- [Information shown]:
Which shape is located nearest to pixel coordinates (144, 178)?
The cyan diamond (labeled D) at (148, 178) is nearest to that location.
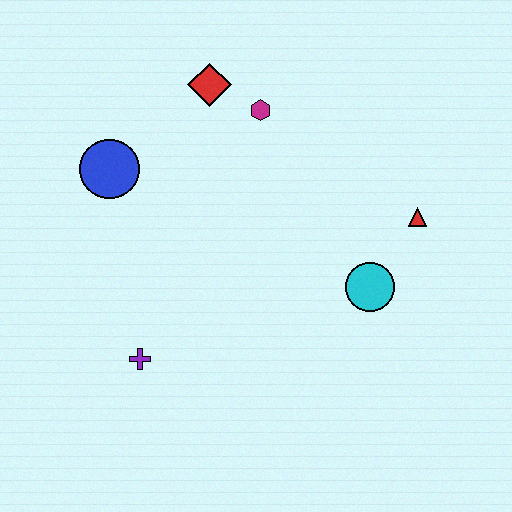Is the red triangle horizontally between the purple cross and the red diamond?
No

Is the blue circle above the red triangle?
Yes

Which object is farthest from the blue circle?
The red triangle is farthest from the blue circle.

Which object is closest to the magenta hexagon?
The red diamond is closest to the magenta hexagon.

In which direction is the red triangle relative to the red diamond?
The red triangle is to the right of the red diamond.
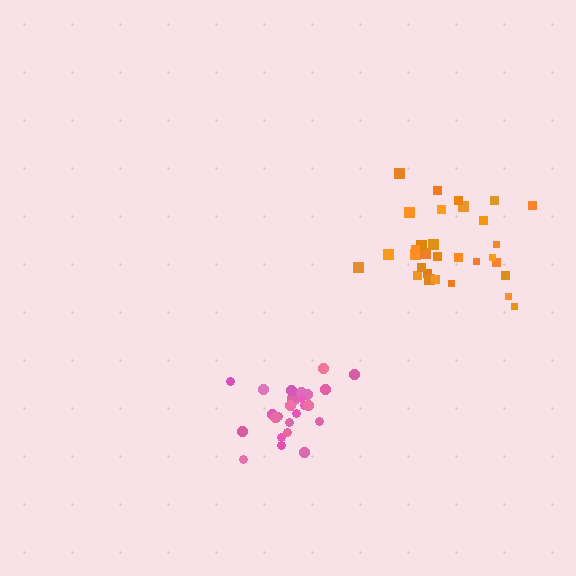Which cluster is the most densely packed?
Pink.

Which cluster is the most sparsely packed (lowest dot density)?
Orange.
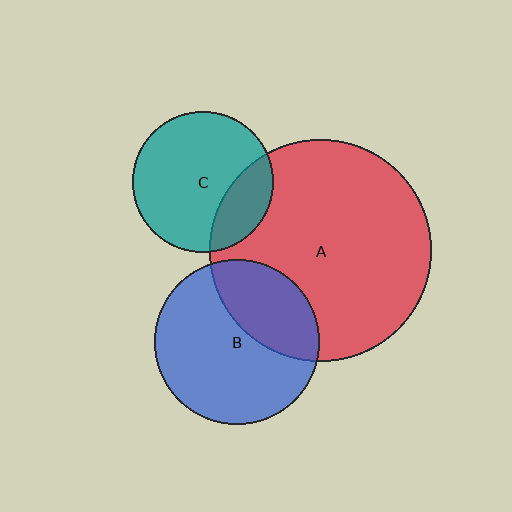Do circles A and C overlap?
Yes.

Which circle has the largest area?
Circle A (red).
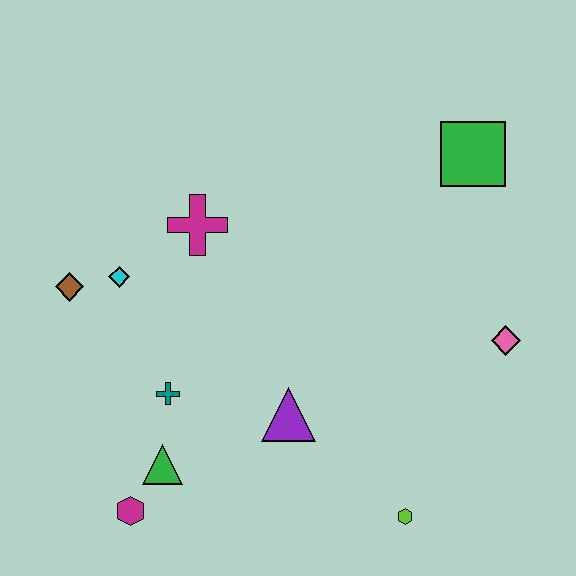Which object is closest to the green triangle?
The magenta hexagon is closest to the green triangle.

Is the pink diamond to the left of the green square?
No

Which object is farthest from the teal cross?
The green square is farthest from the teal cross.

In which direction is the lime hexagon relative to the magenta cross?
The lime hexagon is below the magenta cross.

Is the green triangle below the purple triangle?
Yes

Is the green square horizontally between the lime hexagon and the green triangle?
No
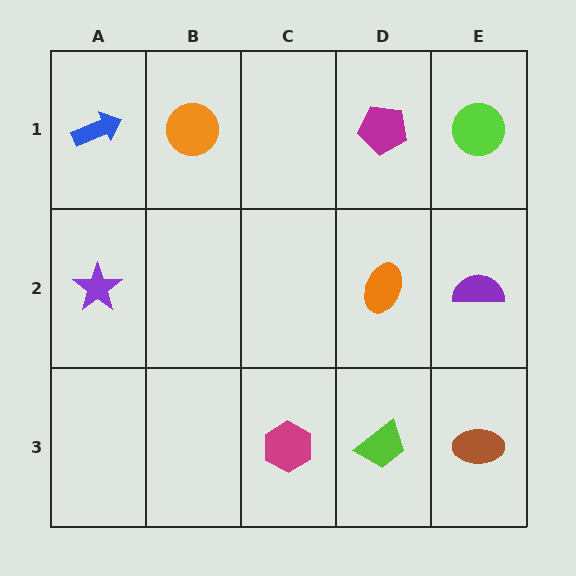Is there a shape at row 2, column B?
No, that cell is empty.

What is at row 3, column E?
A brown ellipse.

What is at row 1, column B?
An orange circle.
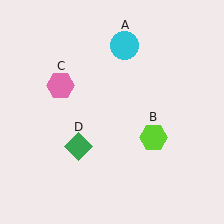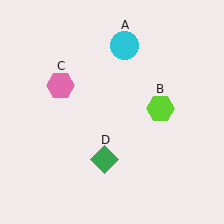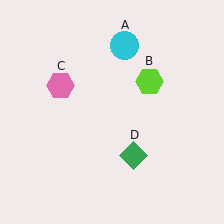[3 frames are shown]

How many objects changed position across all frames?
2 objects changed position: lime hexagon (object B), green diamond (object D).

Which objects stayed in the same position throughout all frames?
Cyan circle (object A) and pink hexagon (object C) remained stationary.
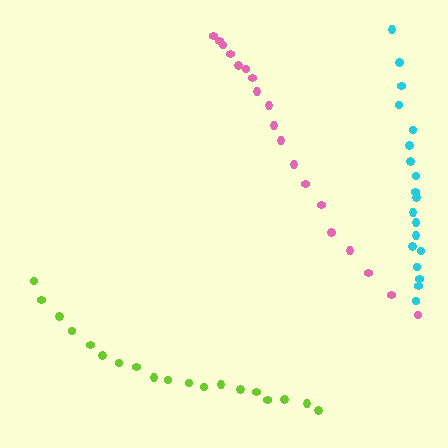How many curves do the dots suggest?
There are 3 distinct paths.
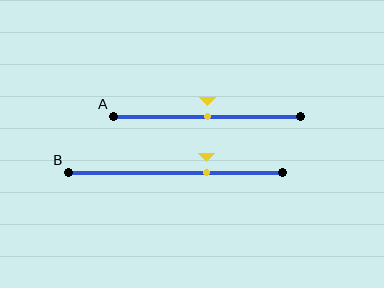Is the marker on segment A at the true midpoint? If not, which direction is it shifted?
Yes, the marker on segment A is at the true midpoint.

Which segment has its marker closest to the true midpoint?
Segment A has its marker closest to the true midpoint.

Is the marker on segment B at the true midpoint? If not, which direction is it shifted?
No, the marker on segment B is shifted to the right by about 15% of the segment length.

- [Written problem]:
Locate the line containing "Is the green square" in the material above, then repeat it and every later line exactly, with no pictures.

- [Answer to the exercise]:
Is the green square horizontally between the lime hexagon and the green triangle?
No
Is there a shape at row 2, column B?
No, that cell is empty.

What is at row 3, column E?
A brown ellipse.

What is at row 1, column B?
An orange circle.
[3 frames are shown]

How many objects changed position across all frames?
2 objects changed position: lime hexagon (object B), green diamond (object D).

Which objects stayed in the same position throughout all frames?
Cyan circle (object A) and pink hexagon (object C) remained stationary.
How many curves do the dots suggest?
There are 3 distinct paths.
Is the marker on segment A at the true midpoint? If not, which direction is it shifted?
Yes, the marker on segment A is at the true midpoint.

Which segment has its marker closest to the true midpoint?
Segment A has its marker closest to the true midpoint.

Is the marker on segment B at the true midpoint? If not, which direction is it shifted?
No, the marker on segment B is shifted to the right by about 15% of the segment length.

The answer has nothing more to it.